Excerpt from a dataset
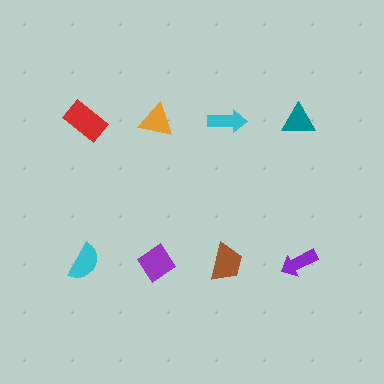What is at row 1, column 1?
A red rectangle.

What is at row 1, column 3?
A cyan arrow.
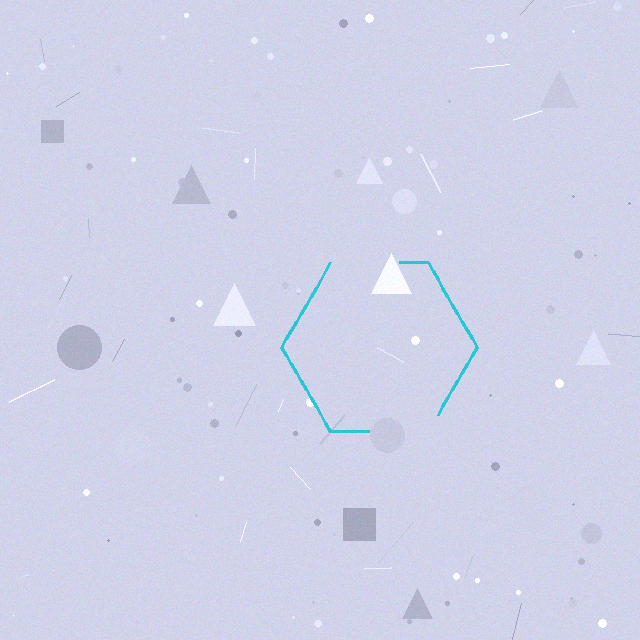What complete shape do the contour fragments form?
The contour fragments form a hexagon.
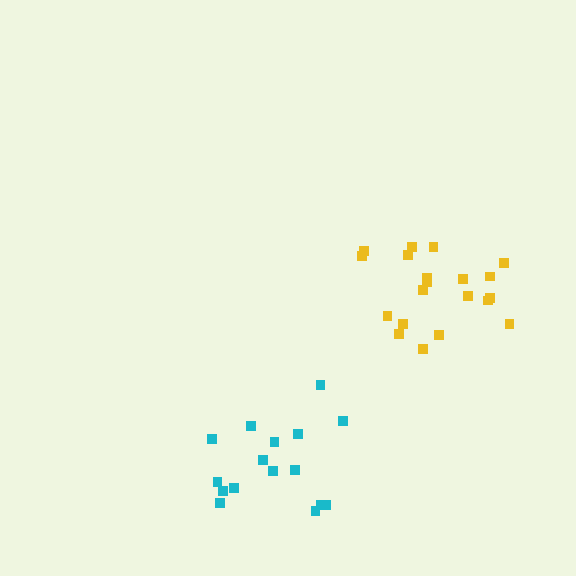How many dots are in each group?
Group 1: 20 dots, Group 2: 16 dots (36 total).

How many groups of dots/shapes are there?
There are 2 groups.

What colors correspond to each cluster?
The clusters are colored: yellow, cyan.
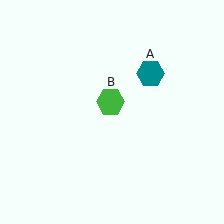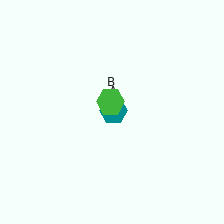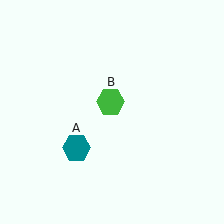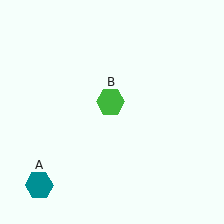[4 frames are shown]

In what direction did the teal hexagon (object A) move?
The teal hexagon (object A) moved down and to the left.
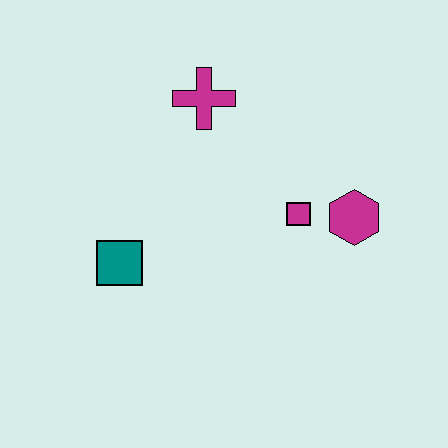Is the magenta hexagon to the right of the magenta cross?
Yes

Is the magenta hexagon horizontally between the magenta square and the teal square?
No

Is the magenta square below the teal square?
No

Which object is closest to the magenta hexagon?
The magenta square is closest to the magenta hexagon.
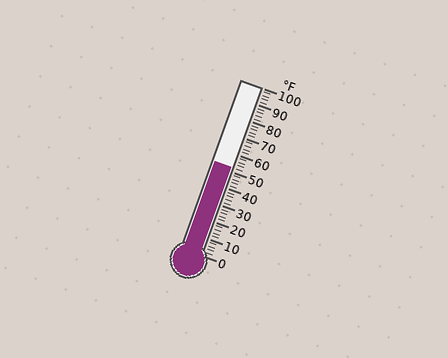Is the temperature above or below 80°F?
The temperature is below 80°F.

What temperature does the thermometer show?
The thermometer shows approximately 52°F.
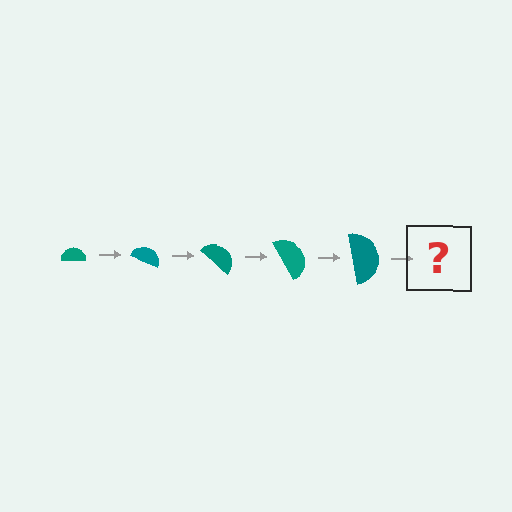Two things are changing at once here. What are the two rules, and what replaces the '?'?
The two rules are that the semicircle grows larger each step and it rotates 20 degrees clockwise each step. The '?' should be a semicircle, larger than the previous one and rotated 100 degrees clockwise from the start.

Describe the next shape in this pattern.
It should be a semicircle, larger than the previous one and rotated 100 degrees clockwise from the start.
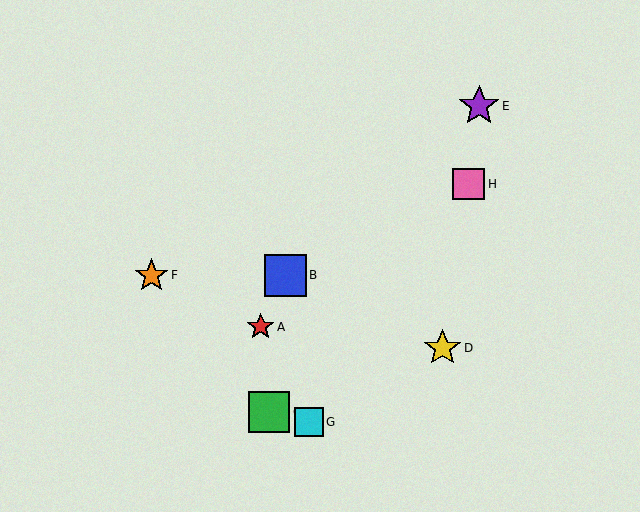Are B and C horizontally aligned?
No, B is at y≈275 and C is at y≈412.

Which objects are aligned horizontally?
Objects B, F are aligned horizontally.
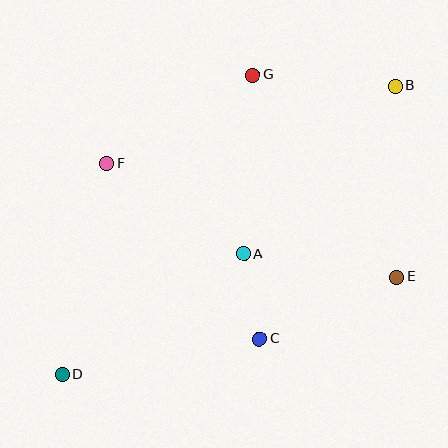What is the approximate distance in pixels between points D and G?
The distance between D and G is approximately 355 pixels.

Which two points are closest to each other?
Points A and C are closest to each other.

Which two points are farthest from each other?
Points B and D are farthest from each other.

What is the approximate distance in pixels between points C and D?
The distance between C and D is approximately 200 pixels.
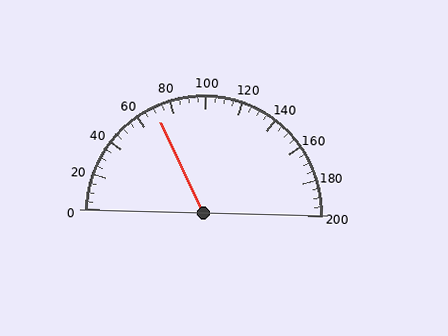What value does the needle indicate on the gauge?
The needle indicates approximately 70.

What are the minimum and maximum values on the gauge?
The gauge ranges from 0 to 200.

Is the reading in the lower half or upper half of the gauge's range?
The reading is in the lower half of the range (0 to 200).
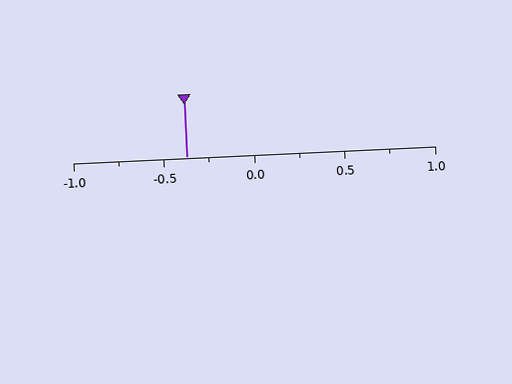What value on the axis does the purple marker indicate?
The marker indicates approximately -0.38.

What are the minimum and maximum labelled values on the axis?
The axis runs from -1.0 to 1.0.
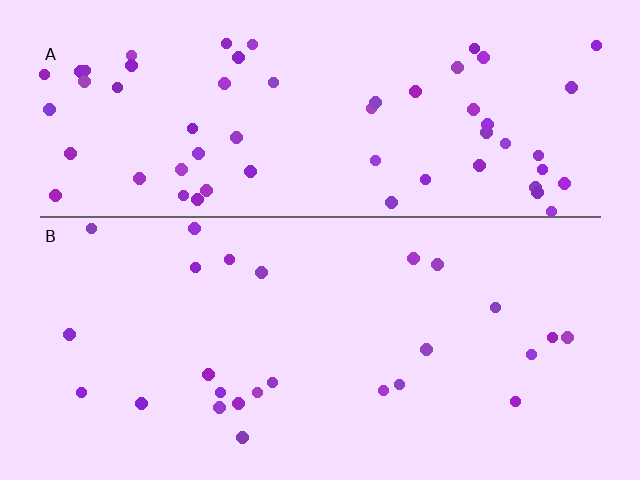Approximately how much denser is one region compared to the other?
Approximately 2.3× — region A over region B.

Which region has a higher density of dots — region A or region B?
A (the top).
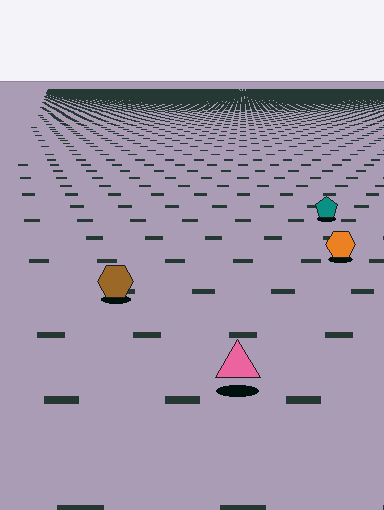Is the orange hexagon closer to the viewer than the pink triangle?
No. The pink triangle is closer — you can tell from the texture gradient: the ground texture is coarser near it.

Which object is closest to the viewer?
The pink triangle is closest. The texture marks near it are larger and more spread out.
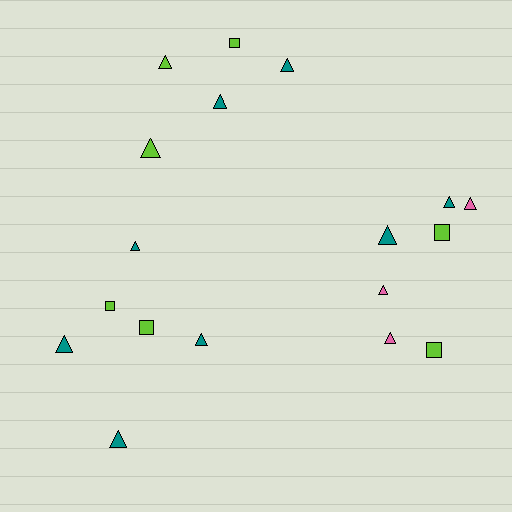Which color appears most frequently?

- [Task brief]
Retype the whole listing exactly and leave the pictures out.

- [Full answer]
What is at row 1, column 1?
A red rectangle.

What is at row 1, column 3?
A cyan arrow.
What complete shape do the contour fragments form?
The contour fragments form a hexagon.
How many dots are in each group?
Group 1: 20 dots, Group 2: 16 dots (36 total).

How many groups of dots/shapes are there?
There are 2 groups.

What colors correspond to each cluster?
The clusters are colored: yellow, cyan.
[4 frames are shown]

In what direction did the teal hexagon (object A) move?
The teal hexagon (object A) moved down and to the left.
Is the magenta hexagon to the right of the magenta cross?
Yes

Is the magenta hexagon horizontally between the magenta square and the teal square?
No

Is the magenta square below the teal square?
No

Which object is closest to the magenta hexagon?
The magenta square is closest to the magenta hexagon.
Is the temperature above or below 80°F?
The temperature is below 80°F.

What temperature does the thermometer show?
The thermometer shows approximately 52°F.
Two things are changing at once here. What are the two rules, and what replaces the '?'?
The two rules are that the semicircle grows larger each step and it rotates 20 degrees clockwise each step. The '?' should be a semicircle, larger than the previous one and rotated 100 degrees clockwise from the start.

Describe the next shape in this pattern.
It should be a semicircle, larger than the previous one and rotated 100 degrees clockwise from the start.
Are B and C horizontally aligned?
No, B is at y≈275 and C is at y≈412.

Which objects are aligned horizontally?
Objects B, F are aligned horizontally.
What is the approximate distance in pixels between points D and G?
The distance between D and G is approximately 355 pixels.

Which two points are closest to each other?
Points A and C are closest to each other.

Which two points are farthest from each other?
Points B and D are farthest from each other.

What is the approximate distance in pixels between points C and D?
The distance between C and D is approximately 200 pixels.
What value does the needle indicate on the gauge?
The needle indicates approximately 70.

What are the minimum and maximum values on the gauge?
The gauge ranges from 0 to 200.

Is the reading in the lower half or upper half of the gauge's range?
The reading is in the lower half of the range (0 to 200).
What value on the axis does the purple marker indicate?
The marker indicates approximately -0.38.

What are the minimum and maximum labelled values on the axis?
The axis runs from -1.0 to 1.0.
Approximately how much denser is one region compared to the other?
Approximately 2.3× — region A over region B.

Which region has a higher density of dots — region A or region B?
A (the top).
Is the orange hexagon closer to the viewer than the pink triangle?
No. The pink triangle is closer — you can tell from the texture gradient: the ground texture is coarser near it.

Which object is closest to the viewer?
The pink triangle is closest. The texture marks near it are larger and more spread out.
Which color appears most frequently?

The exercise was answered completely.